What to do:
Quote precisely the final stretch of the listing: start at the line containing "What is the approximate distance in pixels between points C" and stop after the last line.

Stored data entries:
+ + + + +
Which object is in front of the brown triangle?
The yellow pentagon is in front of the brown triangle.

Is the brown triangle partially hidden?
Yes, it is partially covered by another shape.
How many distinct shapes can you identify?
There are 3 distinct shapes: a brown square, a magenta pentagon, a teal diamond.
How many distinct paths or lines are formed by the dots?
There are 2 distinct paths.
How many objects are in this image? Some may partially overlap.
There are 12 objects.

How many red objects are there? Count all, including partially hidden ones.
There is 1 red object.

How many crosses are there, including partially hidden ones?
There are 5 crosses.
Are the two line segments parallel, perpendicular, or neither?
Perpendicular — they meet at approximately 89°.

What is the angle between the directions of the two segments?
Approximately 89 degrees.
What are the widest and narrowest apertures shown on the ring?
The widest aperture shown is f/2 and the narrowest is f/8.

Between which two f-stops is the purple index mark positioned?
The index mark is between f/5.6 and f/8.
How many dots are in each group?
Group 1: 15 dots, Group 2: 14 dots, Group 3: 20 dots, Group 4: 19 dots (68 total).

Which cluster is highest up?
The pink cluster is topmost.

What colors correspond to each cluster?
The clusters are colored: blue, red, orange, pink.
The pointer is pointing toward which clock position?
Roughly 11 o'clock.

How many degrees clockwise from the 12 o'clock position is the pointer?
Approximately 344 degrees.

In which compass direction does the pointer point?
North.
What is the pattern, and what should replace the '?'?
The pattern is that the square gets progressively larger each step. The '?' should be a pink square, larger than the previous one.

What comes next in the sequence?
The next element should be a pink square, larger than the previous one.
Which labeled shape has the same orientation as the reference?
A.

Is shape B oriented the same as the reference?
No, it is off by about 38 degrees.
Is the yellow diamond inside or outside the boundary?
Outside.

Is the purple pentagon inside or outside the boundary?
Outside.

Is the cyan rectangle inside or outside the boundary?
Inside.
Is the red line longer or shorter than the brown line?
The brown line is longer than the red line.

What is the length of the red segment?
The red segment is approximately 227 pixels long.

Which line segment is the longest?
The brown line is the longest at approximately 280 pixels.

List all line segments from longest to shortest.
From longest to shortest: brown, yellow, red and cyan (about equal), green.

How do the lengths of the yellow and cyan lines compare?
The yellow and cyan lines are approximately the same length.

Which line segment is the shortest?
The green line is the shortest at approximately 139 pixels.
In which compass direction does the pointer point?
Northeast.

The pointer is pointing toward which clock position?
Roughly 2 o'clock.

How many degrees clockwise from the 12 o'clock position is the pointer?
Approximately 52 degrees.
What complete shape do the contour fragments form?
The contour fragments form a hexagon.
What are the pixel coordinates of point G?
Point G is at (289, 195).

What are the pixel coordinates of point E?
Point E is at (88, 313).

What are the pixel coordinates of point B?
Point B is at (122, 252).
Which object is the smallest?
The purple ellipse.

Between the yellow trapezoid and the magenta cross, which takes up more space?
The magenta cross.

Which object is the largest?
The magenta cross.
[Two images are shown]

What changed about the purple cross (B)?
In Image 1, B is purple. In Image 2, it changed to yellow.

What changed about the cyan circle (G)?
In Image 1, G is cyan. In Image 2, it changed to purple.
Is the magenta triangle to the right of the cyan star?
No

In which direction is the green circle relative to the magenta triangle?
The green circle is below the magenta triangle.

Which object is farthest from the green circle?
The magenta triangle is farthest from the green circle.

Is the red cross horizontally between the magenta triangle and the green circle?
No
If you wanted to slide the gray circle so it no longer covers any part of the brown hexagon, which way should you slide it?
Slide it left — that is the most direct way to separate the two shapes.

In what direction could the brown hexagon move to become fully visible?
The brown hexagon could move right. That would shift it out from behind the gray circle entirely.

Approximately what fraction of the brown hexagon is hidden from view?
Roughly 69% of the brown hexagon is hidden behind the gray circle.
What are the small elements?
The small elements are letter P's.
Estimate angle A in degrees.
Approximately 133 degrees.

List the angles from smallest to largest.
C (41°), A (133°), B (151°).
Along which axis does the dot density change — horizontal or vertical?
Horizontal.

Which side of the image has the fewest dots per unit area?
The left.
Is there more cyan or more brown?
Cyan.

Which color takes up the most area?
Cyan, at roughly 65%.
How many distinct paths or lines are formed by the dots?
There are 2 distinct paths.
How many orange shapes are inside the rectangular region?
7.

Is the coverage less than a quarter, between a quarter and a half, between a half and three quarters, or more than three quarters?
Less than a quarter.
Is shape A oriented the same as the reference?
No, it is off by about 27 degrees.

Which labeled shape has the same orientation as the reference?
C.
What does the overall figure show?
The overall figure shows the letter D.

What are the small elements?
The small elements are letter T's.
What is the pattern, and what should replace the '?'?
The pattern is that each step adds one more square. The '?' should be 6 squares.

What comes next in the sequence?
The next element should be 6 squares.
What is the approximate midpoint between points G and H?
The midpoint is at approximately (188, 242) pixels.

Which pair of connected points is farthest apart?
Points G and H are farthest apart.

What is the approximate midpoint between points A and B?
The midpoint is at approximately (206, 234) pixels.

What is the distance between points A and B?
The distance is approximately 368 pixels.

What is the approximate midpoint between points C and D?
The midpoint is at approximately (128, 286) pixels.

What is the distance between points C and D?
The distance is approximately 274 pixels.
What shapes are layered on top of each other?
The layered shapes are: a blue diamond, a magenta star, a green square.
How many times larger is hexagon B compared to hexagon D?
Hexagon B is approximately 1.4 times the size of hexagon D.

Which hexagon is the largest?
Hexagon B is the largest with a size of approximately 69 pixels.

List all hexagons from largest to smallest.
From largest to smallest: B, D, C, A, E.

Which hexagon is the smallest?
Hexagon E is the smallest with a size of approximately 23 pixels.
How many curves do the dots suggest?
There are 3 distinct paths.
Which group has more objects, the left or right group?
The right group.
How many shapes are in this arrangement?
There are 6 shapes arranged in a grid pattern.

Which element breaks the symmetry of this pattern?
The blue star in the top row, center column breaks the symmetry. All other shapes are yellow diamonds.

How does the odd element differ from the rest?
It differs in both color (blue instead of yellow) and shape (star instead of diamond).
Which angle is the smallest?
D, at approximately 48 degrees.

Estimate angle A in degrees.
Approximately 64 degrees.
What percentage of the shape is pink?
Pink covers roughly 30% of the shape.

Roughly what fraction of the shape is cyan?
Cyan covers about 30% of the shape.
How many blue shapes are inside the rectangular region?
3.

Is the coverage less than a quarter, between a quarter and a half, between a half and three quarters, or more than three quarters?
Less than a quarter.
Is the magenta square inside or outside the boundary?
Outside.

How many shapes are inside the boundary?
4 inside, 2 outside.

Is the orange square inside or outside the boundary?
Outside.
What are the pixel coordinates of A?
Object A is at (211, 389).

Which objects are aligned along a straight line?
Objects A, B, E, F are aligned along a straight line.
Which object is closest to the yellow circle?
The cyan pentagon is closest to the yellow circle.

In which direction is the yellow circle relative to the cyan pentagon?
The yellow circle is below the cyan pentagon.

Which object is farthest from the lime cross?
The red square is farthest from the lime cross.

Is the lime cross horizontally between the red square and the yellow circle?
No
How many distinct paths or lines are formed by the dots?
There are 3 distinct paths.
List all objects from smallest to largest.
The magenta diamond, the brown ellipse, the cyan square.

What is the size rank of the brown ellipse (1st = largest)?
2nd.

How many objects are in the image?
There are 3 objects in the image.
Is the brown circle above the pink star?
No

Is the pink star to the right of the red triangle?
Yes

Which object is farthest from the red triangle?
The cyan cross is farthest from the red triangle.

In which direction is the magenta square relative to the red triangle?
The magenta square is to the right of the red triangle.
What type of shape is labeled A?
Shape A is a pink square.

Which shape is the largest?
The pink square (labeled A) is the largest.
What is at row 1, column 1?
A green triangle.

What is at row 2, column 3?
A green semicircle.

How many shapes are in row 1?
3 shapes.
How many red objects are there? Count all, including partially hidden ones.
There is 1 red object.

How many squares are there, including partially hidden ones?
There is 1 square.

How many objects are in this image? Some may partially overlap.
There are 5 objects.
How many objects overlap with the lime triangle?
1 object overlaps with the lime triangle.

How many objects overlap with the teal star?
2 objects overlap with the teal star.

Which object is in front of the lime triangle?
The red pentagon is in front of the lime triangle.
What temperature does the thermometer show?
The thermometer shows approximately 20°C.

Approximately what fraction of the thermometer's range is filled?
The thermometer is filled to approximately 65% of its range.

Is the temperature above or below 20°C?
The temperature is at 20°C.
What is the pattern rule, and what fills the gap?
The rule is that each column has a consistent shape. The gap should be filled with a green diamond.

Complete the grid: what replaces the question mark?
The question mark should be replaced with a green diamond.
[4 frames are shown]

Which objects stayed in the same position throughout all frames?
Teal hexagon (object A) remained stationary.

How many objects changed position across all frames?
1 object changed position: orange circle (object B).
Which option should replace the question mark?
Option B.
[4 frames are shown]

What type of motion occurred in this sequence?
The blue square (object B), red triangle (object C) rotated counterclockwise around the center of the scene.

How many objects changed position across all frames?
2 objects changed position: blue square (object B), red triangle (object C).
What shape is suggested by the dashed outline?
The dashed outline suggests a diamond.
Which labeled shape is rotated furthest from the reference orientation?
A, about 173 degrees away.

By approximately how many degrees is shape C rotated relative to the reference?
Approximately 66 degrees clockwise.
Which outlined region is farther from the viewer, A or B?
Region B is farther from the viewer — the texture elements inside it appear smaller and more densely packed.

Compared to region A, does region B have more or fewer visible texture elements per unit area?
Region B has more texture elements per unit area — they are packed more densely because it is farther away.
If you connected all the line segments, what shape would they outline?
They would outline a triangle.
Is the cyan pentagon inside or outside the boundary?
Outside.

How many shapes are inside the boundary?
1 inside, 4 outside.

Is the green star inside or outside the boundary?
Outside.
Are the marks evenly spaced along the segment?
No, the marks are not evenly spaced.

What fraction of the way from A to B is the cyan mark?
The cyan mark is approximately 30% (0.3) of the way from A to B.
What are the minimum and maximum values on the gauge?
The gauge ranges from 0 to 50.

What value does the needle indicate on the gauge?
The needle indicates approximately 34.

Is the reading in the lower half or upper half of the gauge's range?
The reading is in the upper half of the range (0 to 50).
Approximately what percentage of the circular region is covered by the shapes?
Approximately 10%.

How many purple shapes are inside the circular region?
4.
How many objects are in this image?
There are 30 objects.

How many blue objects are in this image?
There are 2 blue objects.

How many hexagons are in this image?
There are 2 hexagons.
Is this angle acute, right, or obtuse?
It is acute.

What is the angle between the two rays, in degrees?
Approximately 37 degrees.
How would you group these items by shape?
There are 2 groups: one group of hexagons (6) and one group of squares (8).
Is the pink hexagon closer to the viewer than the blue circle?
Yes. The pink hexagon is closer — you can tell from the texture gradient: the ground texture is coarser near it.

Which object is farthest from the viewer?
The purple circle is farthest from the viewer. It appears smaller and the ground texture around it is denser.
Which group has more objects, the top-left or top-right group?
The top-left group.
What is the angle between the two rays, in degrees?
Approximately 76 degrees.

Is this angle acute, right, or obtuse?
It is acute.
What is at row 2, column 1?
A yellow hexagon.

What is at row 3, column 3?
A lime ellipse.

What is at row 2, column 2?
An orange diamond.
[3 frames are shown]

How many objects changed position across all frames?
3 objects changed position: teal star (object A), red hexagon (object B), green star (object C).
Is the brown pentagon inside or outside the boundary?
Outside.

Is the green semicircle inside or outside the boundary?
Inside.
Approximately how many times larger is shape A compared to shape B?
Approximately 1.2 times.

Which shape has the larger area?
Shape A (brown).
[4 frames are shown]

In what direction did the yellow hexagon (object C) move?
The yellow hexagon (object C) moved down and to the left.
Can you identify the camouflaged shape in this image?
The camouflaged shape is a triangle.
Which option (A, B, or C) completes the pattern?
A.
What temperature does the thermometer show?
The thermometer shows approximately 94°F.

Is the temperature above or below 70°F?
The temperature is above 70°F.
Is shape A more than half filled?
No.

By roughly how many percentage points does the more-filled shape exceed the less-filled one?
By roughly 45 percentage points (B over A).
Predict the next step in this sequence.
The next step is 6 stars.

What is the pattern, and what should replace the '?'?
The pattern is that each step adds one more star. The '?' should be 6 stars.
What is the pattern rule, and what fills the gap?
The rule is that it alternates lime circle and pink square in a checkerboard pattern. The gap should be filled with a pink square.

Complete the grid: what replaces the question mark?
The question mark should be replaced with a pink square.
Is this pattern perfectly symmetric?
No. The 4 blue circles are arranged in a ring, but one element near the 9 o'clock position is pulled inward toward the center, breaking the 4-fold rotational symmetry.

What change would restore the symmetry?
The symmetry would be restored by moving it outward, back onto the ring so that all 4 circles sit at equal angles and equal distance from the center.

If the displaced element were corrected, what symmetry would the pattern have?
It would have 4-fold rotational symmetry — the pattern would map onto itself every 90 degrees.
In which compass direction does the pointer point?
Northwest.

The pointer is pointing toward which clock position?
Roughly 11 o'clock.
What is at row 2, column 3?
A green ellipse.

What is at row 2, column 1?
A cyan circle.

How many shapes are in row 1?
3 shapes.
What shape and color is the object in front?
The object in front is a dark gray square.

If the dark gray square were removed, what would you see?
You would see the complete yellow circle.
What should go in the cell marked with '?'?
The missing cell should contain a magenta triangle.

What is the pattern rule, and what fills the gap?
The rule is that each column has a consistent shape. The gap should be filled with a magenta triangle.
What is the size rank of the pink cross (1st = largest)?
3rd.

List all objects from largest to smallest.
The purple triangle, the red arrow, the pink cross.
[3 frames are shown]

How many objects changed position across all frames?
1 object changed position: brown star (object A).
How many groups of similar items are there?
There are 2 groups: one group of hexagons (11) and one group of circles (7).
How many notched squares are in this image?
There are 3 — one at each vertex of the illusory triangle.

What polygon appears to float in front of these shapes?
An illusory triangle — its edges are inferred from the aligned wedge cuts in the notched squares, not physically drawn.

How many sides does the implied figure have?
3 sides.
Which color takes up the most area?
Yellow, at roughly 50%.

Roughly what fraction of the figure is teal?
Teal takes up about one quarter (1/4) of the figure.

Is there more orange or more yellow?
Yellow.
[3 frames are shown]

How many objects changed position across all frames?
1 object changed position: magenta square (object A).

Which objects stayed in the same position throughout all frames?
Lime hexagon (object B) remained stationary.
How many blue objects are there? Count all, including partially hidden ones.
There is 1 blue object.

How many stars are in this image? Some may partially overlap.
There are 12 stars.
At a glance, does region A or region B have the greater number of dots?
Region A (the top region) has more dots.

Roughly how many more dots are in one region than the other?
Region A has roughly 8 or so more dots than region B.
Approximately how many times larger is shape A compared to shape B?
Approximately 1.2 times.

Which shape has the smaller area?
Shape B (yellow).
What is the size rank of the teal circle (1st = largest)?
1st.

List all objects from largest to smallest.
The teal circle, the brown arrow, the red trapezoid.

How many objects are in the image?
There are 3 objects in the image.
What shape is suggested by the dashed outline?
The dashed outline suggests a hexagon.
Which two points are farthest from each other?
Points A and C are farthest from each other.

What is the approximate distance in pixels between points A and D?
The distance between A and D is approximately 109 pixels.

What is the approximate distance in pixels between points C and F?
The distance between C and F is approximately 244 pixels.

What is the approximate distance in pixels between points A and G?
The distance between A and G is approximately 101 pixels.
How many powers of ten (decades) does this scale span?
+ + + + +
Solution to this task:
What is the approximate distance in pixels between points C and F?
The distance between C and F is approximately 244 pixels.

What is the approximate distance in pixels between points A and G?
The distance between A and G is approximately 101 pixels.
How many powers of ten (decades) does this scale span?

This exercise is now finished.